## [What is expected]
Reproduce word for word the lines of the records below, beginning with the first line and ending with the line containing "xmin=0 ymin=157 xmax=1024 ymax=456", including that line.

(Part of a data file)
------

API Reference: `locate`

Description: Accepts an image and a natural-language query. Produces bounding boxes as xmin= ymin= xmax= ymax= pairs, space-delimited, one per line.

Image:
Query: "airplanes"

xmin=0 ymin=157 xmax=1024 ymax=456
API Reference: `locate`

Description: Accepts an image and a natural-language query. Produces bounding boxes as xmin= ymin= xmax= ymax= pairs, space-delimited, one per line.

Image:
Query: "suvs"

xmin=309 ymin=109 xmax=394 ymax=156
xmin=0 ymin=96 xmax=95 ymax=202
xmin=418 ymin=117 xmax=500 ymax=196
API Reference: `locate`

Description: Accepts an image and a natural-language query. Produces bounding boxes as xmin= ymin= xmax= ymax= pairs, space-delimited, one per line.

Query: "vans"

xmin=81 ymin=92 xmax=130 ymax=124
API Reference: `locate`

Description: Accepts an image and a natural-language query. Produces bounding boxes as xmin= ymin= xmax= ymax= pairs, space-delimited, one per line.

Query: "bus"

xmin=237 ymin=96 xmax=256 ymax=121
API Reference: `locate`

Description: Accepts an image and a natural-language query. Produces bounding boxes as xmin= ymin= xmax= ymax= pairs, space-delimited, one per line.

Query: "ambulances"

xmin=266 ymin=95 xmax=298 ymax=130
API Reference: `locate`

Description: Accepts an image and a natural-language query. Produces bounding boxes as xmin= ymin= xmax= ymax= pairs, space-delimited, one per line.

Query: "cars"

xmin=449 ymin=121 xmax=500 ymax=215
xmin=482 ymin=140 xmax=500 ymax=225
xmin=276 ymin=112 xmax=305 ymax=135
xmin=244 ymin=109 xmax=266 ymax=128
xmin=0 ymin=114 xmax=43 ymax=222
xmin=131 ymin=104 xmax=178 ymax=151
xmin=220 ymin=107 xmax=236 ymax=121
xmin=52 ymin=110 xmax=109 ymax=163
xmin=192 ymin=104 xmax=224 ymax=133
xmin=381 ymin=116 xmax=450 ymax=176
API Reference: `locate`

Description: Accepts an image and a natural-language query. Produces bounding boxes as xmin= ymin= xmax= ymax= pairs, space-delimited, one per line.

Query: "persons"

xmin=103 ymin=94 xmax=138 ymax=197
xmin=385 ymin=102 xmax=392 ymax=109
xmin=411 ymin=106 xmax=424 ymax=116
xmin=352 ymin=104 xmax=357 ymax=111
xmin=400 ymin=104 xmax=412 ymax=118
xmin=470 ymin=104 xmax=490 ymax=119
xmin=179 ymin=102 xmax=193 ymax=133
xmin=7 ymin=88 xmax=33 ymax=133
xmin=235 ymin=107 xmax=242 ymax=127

------

## [Task response]
API Reference: `locate`

Description: Accepts an image and a natural-language query. Produces bounding boxes as xmin= ymin= xmax= ymax= pairs, space-delimited, one per line.

Image:
Query: "airplanes"

xmin=0 ymin=157 xmax=1024 ymax=456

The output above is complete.